- [DIRECTIONS FOR THIS TASK] Return exactly the lines from the "Is the teal" line through the last line of the entries below. Include no pictures.

- [DATA PROVIDED]
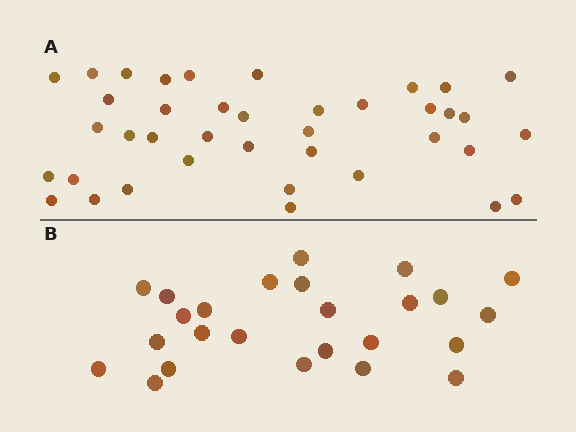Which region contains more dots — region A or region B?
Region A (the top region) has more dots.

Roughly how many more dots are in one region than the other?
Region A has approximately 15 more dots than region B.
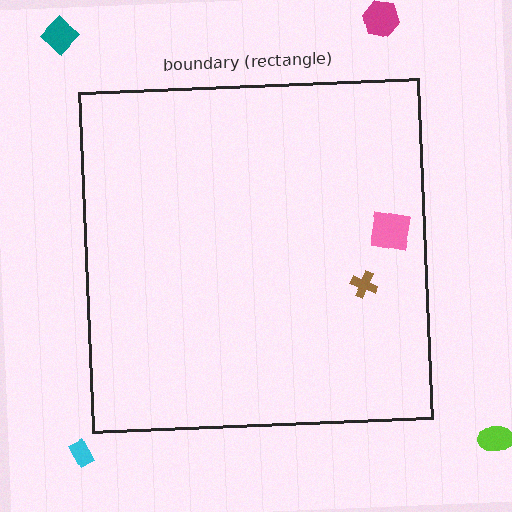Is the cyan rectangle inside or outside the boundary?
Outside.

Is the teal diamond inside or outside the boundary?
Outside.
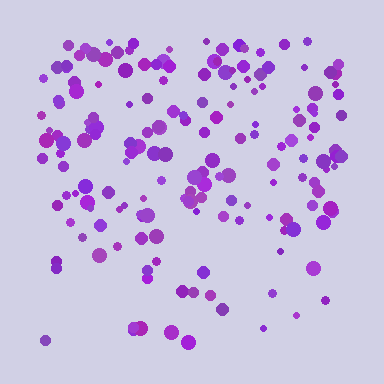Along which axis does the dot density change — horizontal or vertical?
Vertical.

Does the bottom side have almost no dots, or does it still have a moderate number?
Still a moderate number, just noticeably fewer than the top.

- [FINISHED EXERCISE]
Is the teal diamond inside or outside the boundary?
Outside.
Along which axis does the dot density change — horizontal or vertical?
Vertical.

Does the bottom side have almost no dots, or does it still have a moderate number?
Still a moderate number, just noticeably fewer than the top.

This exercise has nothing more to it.